Collection entries
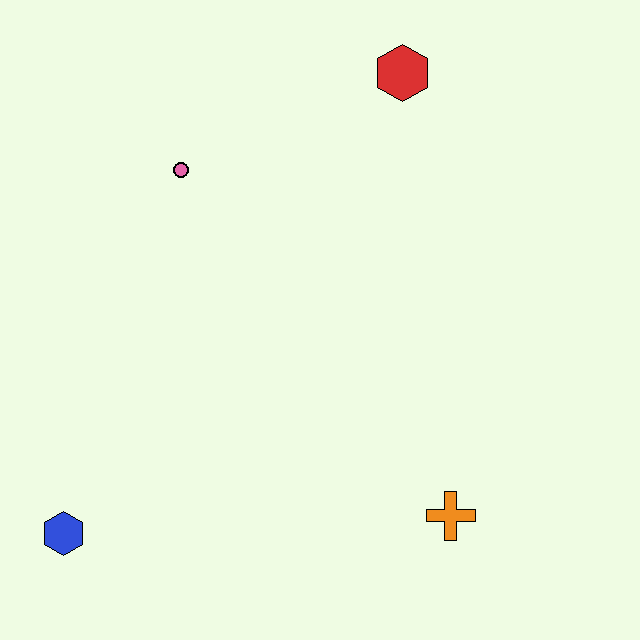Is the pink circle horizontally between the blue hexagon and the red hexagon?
Yes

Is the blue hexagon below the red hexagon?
Yes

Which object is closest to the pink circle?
The red hexagon is closest to the pink circle.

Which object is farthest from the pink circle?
The orange cross is farthest from the pink circle.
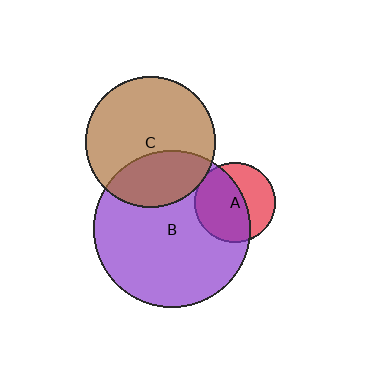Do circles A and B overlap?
Yes.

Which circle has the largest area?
Circle B (purple).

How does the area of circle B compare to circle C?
Approximately 1.4 times.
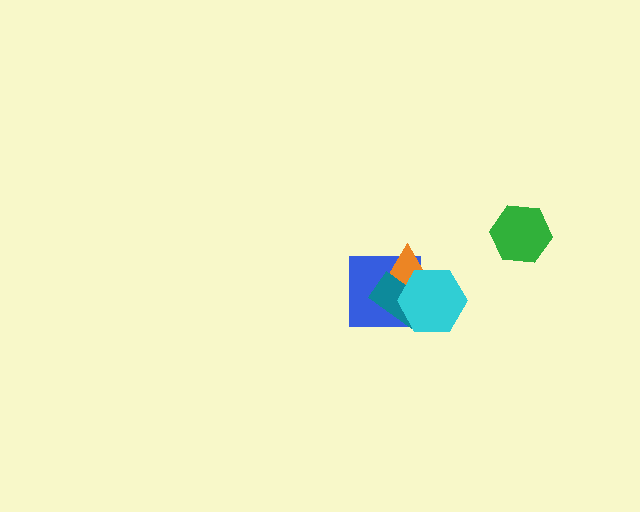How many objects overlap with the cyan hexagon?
3 objects overlap with the cyan hexagon.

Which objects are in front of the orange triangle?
2 objects cover part of the orange triangle: the teal rectangle and the cyan hexagon.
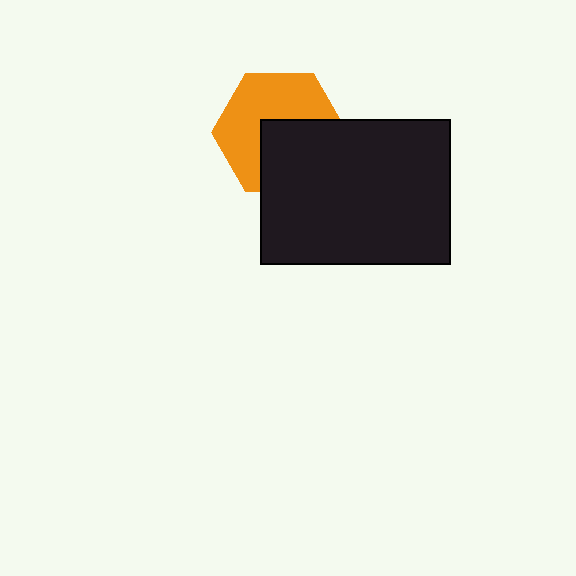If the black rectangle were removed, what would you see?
You would see the complete orange hexagon.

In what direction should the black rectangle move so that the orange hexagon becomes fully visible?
The black rectangle should move toward the lower-right. That is the shortest direction to clear the overlap and leave the orange hexagon fully visible.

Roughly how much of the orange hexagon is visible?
About half of it is visible (roughly 56%).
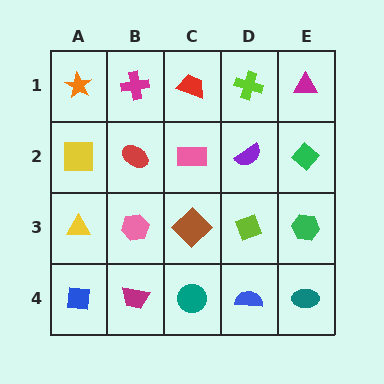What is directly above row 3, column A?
A yellow square.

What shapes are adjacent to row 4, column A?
A yellow triangle (row 3, column A), a magenta trapezoid (row 4, column B).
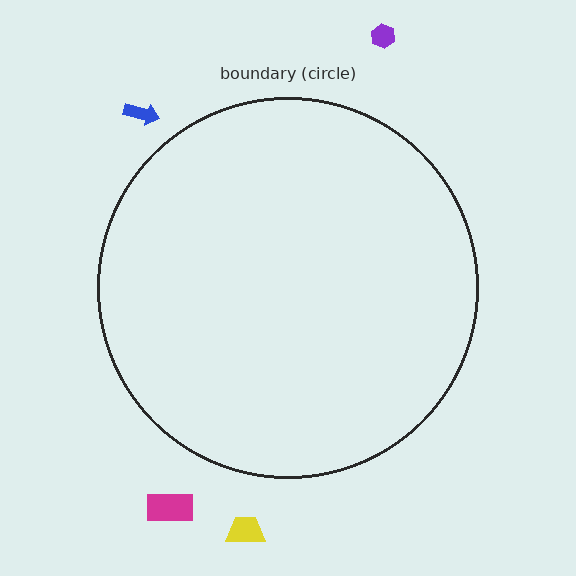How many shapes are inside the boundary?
0 inside, 4 outside.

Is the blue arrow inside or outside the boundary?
Outside.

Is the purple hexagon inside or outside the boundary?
Outside.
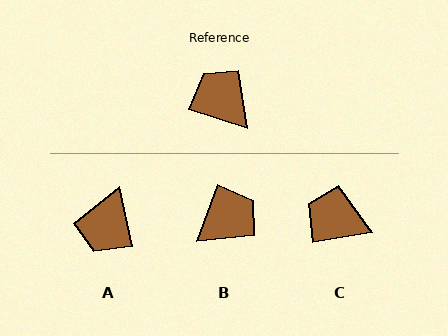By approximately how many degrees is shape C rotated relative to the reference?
Approximately 27 degrees counter-clockwise.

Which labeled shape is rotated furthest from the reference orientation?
A, about 120 degrees away.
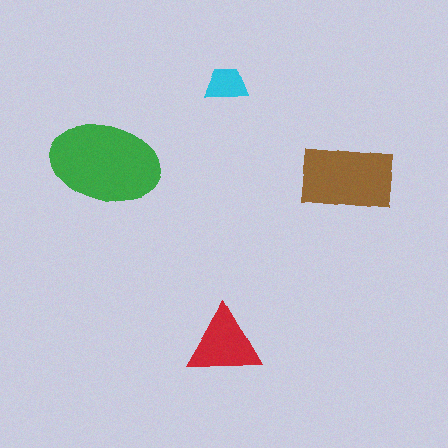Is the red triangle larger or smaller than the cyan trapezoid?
Larger.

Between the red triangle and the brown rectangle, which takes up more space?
The brown rectangle.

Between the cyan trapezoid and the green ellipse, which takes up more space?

Problem: Give every line above again exactly, with no pictures.

Problem solution:
Is the pink circle horizontally between the blue hexagon and the red hexagon?
Yes

Is the blue hexagon below the red hexagon?
Yes

Which object is closest to the pink circle?
The red hexagon is closest to the pink circle.

Which object is farthest from the pink circle?
The orange cross is farthest from the pink circle.
Do circles A and B overlap?
Yes.

Which circle has the largest area?
Circle B (purple).

How does the area of circle B compare to circle C?
Approximately 1.4 times.
How many objects overlap with the cyan hexagon?
3 objects overlap with the cyan hexagon.

Which objects are in front of the orange triangle?
2 objects cover part of the orange triangle: the teal rectangle and the cyan hexagon.
If the black rectangle were removed, what would you see?
You would see the complete orange hexagon.

In what direction should the black rectangle move so that the orange hexagon becomes fully visible?
The black rectangle should move toward the lower-right. That is the shortest direction to clear the overlap and leave the orange hexagon fully visible.

Roughly how much of the orange hexagon is visible?
About half of it is visible (roughly 56%).
What is directly above row 3, column A?
A yellow square.

What shapes are adjacent to row 4, column A?
A yellow triangle (row 3, column A), a magenta trapezoid (row 4, column B).
How many shapes are inside the boundary?
0 inside, 4 outside.

Is the blue arrow inside or outside the boundary?
Outside.

Is the purple hexagon inside or outside the boundary?
Outside.
By approximately how many degrees is shape C rotated relative to the reference?
Approximately 27 degrees counter-clockwise.

Which labeled shape is rotated furthest from the reference orientation?
A, about 120 degrees away.
Is the red triangle larger or smaller than the cyan trapezoid?
Larger.

Between the red triangle and the brown rectangle, which takes up more space?
The brown rectangle.

Between the cyan trapezoid and the green ellipse, which takes up more space?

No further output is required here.